*Given exercise*:
Extract every entry word for word. Skip the pictures.

*Provided information*:

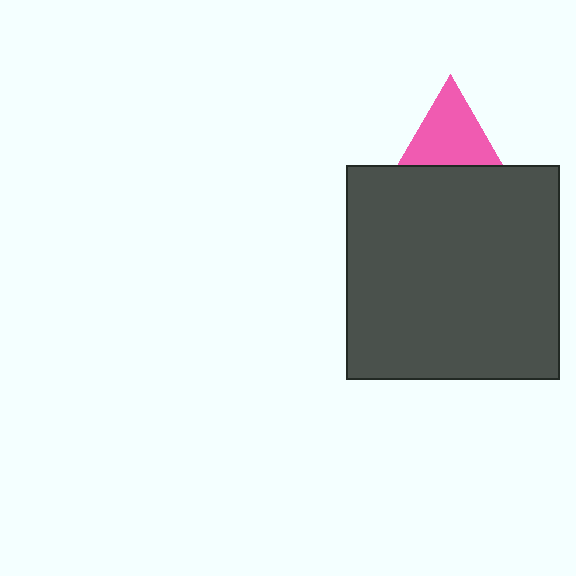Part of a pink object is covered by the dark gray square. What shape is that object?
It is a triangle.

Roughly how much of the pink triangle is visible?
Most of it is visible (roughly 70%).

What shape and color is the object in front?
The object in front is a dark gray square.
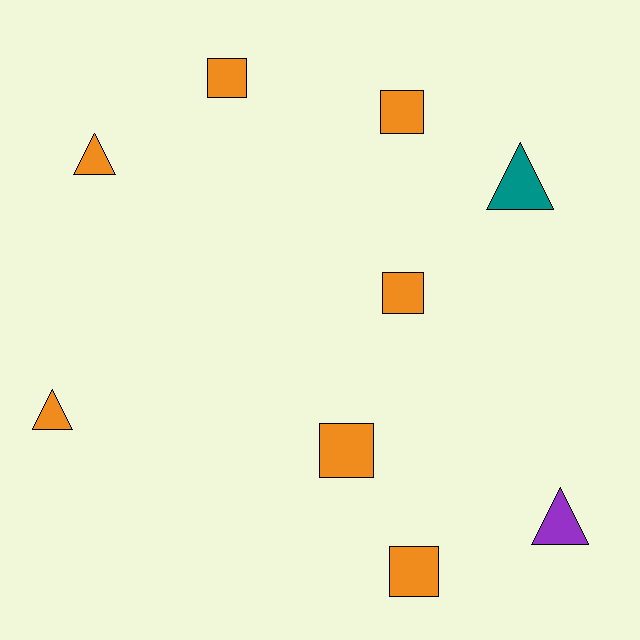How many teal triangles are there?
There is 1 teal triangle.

*Correct response*:
Part of a pink object is covered by the dark gray square. What shape is that object?
It is a triangle.

Roughly how much of the pink triangle is visible?
Most of it is visible (roughly 70%).

What shape and color is the object in front?
The object in front is a dark gray square.
How many teal triangles are there?
There is 1 teal triangle.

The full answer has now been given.